--- START OF Extracted information ---

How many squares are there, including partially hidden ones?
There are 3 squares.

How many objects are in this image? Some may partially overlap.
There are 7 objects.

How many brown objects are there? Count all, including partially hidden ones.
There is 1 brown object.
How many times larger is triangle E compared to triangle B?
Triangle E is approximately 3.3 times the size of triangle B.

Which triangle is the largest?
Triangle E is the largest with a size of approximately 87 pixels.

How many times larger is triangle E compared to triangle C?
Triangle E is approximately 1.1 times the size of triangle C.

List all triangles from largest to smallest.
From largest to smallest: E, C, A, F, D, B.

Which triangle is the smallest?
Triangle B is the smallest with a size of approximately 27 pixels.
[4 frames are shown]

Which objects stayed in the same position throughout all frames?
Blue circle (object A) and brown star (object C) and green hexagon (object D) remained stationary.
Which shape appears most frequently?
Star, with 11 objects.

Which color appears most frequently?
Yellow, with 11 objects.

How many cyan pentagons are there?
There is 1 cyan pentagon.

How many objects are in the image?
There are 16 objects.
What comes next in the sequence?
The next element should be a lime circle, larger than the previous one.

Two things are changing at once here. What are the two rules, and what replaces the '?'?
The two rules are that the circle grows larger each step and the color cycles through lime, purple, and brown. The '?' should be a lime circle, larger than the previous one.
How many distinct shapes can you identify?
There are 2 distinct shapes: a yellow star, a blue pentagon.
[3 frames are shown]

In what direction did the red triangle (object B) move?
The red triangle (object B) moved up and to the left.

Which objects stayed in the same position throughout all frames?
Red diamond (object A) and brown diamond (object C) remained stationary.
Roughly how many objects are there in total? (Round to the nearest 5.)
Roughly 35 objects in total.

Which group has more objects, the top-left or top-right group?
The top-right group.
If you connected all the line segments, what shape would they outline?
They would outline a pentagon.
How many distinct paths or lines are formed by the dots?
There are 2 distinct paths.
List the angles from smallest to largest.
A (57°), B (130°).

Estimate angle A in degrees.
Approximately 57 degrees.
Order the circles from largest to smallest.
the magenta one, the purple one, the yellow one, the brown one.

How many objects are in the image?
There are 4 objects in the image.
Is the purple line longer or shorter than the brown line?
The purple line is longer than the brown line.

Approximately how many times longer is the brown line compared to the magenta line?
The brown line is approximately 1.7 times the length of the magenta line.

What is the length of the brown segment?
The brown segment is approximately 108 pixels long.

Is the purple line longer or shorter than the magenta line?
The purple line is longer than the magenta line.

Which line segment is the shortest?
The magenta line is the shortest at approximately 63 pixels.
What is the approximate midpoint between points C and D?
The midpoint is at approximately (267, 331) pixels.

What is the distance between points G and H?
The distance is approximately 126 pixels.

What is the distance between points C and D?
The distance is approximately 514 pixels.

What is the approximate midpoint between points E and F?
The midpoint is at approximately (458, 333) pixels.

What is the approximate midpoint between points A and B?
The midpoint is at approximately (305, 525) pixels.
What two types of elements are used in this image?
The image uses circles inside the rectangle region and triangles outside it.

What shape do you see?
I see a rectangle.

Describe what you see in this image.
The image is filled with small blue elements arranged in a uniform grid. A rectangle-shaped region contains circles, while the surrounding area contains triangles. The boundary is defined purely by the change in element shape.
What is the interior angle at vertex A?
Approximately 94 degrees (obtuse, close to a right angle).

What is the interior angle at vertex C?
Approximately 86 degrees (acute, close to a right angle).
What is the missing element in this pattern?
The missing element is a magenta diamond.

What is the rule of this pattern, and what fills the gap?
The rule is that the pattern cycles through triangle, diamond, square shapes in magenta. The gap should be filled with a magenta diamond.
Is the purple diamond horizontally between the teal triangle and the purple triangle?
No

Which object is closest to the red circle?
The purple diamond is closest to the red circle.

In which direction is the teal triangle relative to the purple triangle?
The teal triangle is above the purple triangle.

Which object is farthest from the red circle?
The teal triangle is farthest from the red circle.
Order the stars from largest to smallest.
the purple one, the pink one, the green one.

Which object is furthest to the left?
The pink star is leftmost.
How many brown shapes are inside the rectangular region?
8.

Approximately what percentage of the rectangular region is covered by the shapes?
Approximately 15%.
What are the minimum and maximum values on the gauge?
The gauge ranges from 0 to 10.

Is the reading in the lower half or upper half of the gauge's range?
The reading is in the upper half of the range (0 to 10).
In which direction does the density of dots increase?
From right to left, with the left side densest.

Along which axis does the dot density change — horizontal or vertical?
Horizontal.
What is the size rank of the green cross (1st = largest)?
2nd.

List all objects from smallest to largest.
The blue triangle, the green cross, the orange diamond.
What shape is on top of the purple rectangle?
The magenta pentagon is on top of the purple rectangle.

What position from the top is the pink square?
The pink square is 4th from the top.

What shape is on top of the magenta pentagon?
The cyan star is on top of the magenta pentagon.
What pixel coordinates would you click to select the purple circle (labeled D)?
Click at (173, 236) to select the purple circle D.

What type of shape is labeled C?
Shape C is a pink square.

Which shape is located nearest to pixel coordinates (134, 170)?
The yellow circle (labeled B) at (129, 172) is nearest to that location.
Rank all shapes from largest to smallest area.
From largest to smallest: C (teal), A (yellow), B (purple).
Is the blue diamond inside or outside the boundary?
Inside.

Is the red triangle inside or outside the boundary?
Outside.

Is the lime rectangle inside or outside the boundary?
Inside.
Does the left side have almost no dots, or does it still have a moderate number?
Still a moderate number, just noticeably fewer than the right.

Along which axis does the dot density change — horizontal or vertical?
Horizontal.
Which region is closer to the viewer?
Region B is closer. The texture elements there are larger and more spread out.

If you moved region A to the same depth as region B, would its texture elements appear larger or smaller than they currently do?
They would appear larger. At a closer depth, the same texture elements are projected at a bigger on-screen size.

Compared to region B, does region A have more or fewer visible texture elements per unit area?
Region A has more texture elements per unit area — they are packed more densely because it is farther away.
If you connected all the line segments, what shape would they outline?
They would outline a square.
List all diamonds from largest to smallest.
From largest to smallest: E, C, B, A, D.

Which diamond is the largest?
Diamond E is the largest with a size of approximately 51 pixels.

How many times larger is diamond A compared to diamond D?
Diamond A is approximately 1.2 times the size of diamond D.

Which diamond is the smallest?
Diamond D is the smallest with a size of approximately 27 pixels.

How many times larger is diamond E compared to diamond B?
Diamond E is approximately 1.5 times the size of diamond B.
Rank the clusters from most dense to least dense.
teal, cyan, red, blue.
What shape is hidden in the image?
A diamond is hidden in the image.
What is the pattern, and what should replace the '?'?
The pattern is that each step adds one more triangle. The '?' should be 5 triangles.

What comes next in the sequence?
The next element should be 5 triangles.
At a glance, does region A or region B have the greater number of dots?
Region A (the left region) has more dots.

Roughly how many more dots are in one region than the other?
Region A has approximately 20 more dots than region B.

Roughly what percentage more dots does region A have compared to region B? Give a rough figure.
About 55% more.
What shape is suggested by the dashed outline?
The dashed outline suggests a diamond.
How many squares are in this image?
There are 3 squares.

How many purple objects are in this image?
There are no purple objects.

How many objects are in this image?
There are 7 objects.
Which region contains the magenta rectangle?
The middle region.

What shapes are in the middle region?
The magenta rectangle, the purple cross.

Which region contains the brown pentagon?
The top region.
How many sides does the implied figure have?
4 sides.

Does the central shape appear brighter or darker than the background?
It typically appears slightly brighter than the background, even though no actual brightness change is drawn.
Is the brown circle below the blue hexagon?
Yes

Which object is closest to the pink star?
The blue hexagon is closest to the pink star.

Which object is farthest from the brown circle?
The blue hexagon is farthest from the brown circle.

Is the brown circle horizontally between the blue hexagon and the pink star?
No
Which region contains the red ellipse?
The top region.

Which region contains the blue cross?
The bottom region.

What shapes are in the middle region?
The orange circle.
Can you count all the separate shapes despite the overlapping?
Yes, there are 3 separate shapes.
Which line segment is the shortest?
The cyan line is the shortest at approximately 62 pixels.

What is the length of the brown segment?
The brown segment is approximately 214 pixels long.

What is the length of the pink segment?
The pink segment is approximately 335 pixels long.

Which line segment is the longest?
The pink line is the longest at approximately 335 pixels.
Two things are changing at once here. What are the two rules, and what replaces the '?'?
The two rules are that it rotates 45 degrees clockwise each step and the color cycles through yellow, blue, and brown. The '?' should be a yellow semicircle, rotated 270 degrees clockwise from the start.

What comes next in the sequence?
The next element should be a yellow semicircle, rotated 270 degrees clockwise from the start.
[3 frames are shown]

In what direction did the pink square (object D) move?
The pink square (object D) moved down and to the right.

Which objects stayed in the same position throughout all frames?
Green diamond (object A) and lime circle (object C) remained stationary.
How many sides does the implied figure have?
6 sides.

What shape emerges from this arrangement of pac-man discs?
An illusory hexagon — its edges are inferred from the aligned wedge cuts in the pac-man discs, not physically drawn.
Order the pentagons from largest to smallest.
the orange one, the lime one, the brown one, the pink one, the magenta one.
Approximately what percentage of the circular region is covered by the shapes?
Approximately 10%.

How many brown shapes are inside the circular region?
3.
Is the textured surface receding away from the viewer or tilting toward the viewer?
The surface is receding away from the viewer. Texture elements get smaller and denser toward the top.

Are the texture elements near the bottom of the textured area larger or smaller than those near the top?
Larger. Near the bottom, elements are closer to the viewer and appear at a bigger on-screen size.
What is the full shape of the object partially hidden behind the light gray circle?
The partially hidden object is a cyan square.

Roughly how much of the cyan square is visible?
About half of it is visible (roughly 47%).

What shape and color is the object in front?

--- END OF Extracted information ---

Exercise aim: Please reproduce exactly the lines from the first one of the records above through the line containing "[4 frames are shown]", both included, and nothing else.

Full solution:
How many squares are there, including partially hidden ones?
There are 3 squares.

How many objects are in this image? Some may partially overlap.
There are 7 objects.

How many brown objects are there? Count all, including partially hidden ones.
There is 1 brown object.
How many times larger is triangle E compared to triangle B?
Triangle E is approximately 3.3 times the size of triangle B.

Which triangle is the largest?
Triangle E is the largest with a size of approximately 87 pixels.

How many times larger is triangle E compared to triangle C?
Triangle E is approximately 1.1 times the size of triangle C.

List all triangles from largest to smallest.
From largest to smallest: E, C, A, F, D, B.

Which triangle is the smallest?
Triangle B is the smallest with a size of approximately 27 pixels.
[4 frames are shown]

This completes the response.